***** Data section
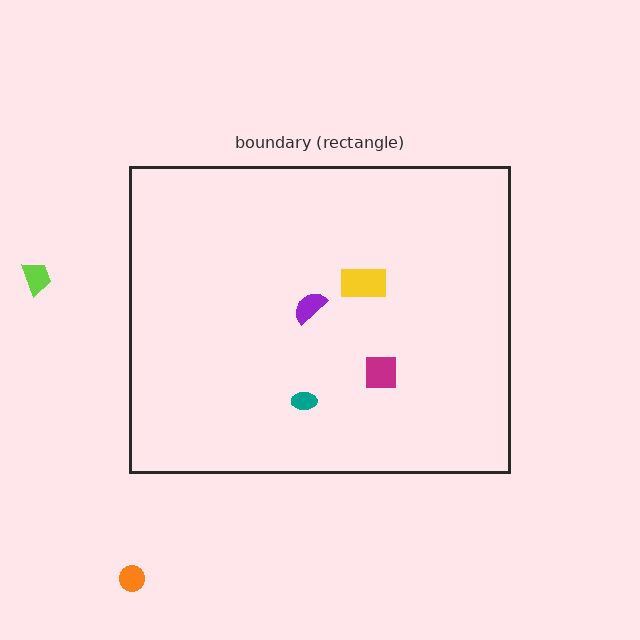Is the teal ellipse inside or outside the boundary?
Inside.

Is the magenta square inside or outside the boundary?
Inside.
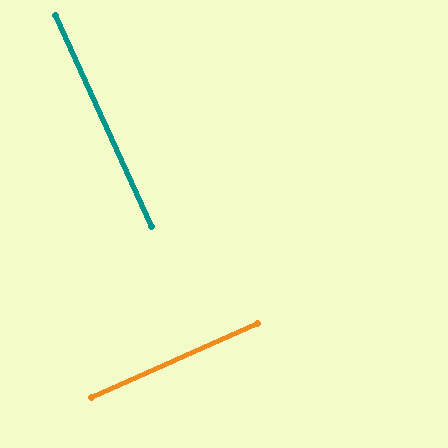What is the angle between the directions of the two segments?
Approximately 90 degrees.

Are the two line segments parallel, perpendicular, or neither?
Perpendicular — they meet at approximately 90°.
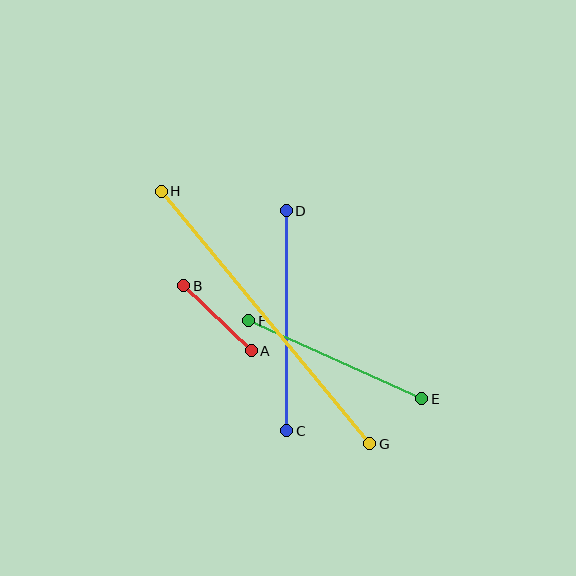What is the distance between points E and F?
The distance is approximately 190 pixels.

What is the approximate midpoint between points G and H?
The midpoint is at approximately (265, 318) pixels.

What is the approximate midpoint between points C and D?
The midpoint is at approximately (286, 321) pixels.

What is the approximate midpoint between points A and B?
The midpoint is at approximately (218, 318) pixels.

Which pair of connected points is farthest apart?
Points G and H are farthest apart.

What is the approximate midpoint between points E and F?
The midpoint is at approximately (335, 360) pixels.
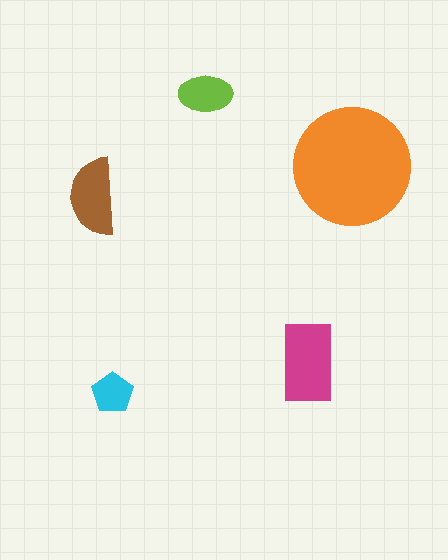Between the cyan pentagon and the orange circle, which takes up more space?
The orange circle.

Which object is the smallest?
The cyan pentagon.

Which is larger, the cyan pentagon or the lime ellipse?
The lime ellipse.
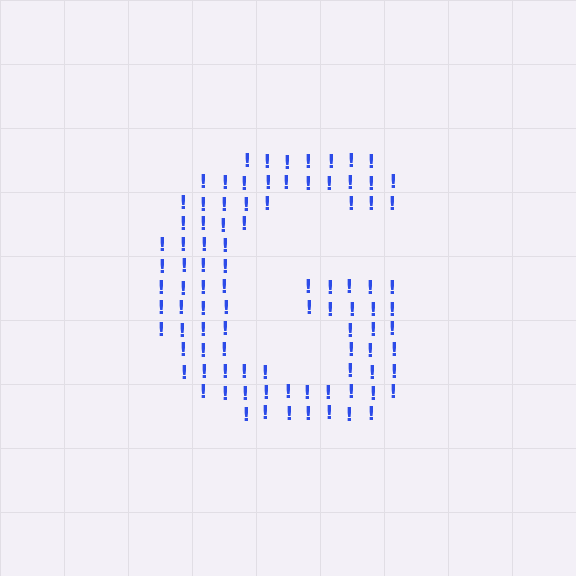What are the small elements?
The small elements are exclamation marks.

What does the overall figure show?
The overall figure shows the letter G.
**********
◆ Task prompt
Ignore the images and quote every line of the listing exactly.

◆ Correct result
Is the teal ellipse inside or outside the boundary?
Inside.

Is the magenta square inside or outside the boundary?
Inside.
What is the angle between the directions of the two segments?
Approximately 90 degrees.

Are the two line segments parallel, perpendicular, or neither?
Perpendicular — they meet at approximately 90°.
What is the distance between points E and F?
The distance is approximately 190 pixels.

What is the approximate midpoint between points G and H?
The midpoint is at approximately (265, 318) pixels.

What is the approximate midpoint between points C and D?
The midpoint is at approximately (286, 321) pixels.

What is the approximate midpoint between points A and B?
The midpoint is at approximately (218, 318) pixels.

Which pair of connected points is farthest apart?
Points G and H are farthest apart.

What is the approximate midpoint between points E and F?
The midpoint is at approximately (335, 360) pixels.
Between the cyan pentagon and the orange circle, which takes up more space?
The orange circle.

Which object is the smallest?
The cyan pentagon.

Which is larger, the cyan pentagon or the lime ellipse?
The lime ellipse.
What are the small elements?
The small elements are exclamation marks.

What does the overall figure show?
The overall figure shows the letter G.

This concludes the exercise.